_Task directions_: Each line from the one that holds "Which object is farthest" to the end of the records is to be retyped exactly. Pictures are not part of the copy.
═══ Entries supplied
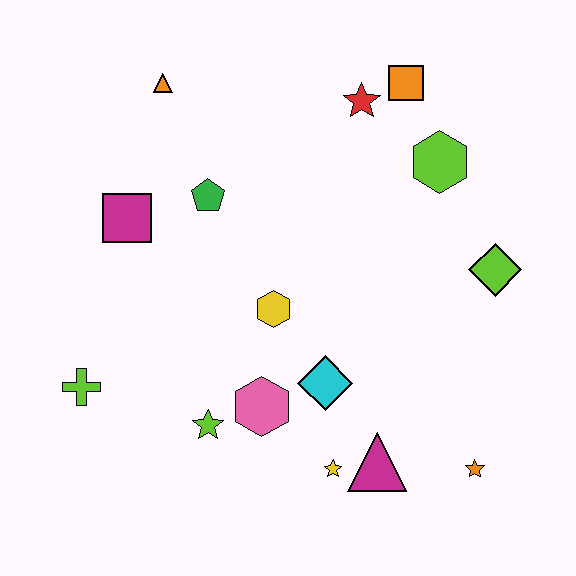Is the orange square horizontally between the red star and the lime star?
No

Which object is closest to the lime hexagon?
The orange square is closest to the lime hexagon.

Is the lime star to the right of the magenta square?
Yes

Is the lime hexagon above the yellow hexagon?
Yes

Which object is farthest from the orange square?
The lime cross is farthest from the orange square.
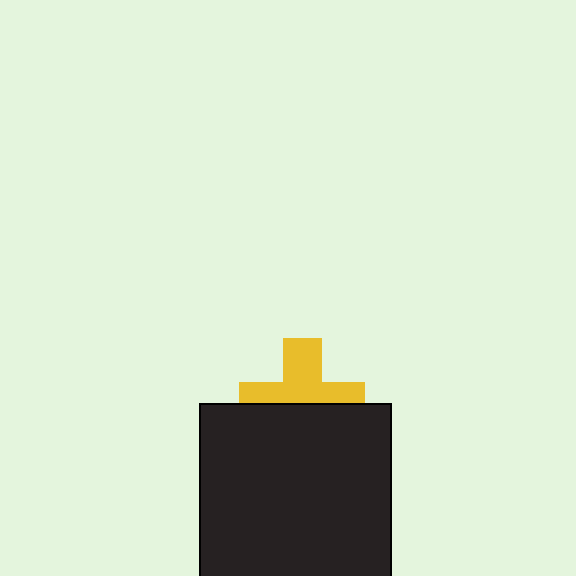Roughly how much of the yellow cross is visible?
About half of it is visible (roughly 55%).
══════
_Result of the exercise_:
Which object is farthest from the orange square?
The lime cross is farthest from the orange square.
Roughly how much of the yellow cross is visible?
About half of it is visible (roughly 55%).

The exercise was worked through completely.